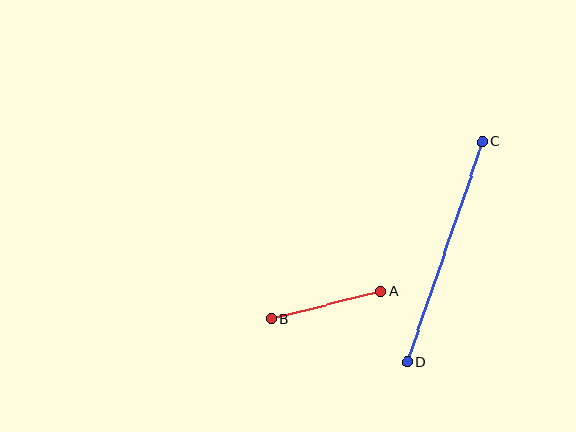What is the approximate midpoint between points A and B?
The midpoint is at approximately (326, 305) pixels.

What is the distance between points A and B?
The distance is approximately 112 pixels.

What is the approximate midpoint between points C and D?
The midpoint is at approximately (445, 252) pixels.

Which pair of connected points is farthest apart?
Points C and D are farthest apart.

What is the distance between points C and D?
The distance is approximately 233 pixels.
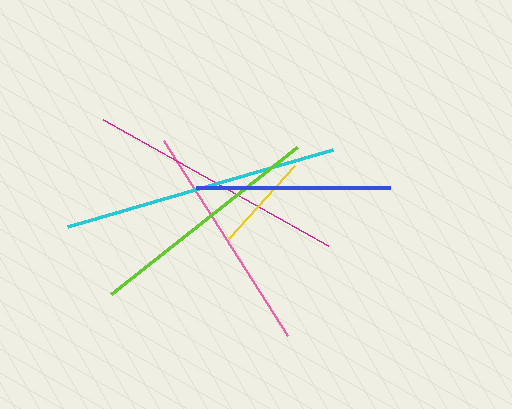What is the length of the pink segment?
The pink segment is approximately 231 pixels long.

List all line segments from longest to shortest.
From longest to shortest: cyan and magenta (about equal), lime and pink (about equal), blue, yellow.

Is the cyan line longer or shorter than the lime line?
The cyan line is longer than the lime line.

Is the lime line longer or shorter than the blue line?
The lime line is longer than the blue line.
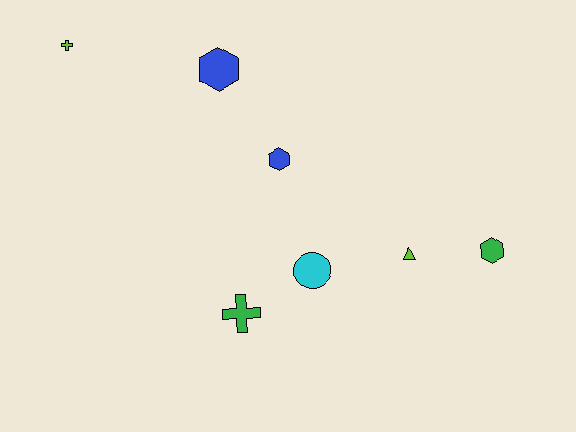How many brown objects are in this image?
There are no brown objects.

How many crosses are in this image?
There are 2 crosses.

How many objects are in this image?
There are 7 objects.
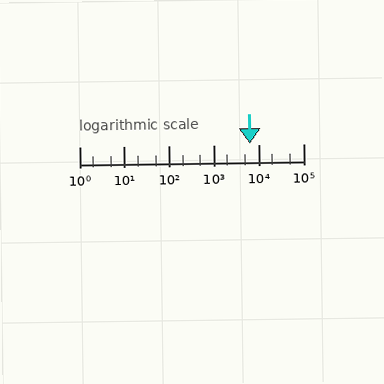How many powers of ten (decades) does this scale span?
The scale spans 5 decades, from 1 to 100000.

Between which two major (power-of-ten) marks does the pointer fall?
The pointer is between 1000 and 10000.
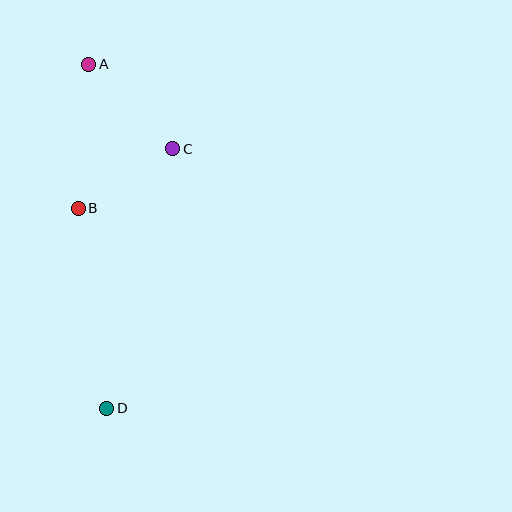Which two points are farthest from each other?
Points A and D are farthest from each other.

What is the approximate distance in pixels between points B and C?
The distance between B and C is approximately 111 pixels.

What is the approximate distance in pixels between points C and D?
The distance between C and D is approximately 268 pixels.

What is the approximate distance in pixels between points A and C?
The distance between A and C is approximately 119 pixels.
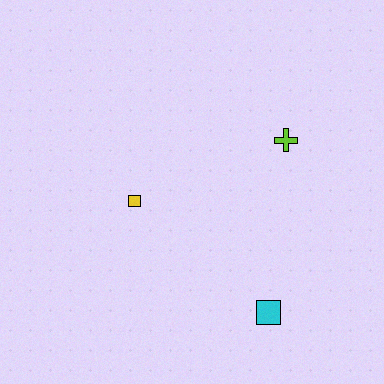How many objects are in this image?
There are 3 objects.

== Given exercise ==
From the line containing "What is the length of the pink segment?" through the last line of the material above, write out each line exactly, leaving aside all pictures.

== Solution to this task ==
What is the length of the pink segment?
The pink segment is approximately 231 pixels long.

List all line segments from longest to shortest.
From longest to shortest: cyan and magenta (about equal), lime and pink (about equal), blue, yellow.

Is the cyan line longer or shorter than the lime line?
The cyan line is longer than the lime line.

Is the lime line longer or shorter than the blue line?
The lime line is longer than the blue line.
How many brown objects are in this image?
There are no brown objects.

How many crosses are in this image?
There are 2 crosses.

How many objects are in this image?
There are 7 objects.
How many powers of ten (decades) does this scale span?
The scale spans 5 decades, from 1 to 100000.

Between which two major (power-of-ten) marks does the pointer fall?
The pointer is between 1000 and 10000.
Which two points are farthest from each other?
Points A and D are farthest from each other.

What is the approximate distance in pixels between points B and C?
The distance between B and C is approximately 111 pixels.

What is the approximate distance in pixels between points C and D?
The distance between C and D is approximately 268 pixels.

What is the approximate distance in pixels between points A and C?
The distance between A and C is approximately 119 pixels.
How many objects are in this image?
There are 3 objects.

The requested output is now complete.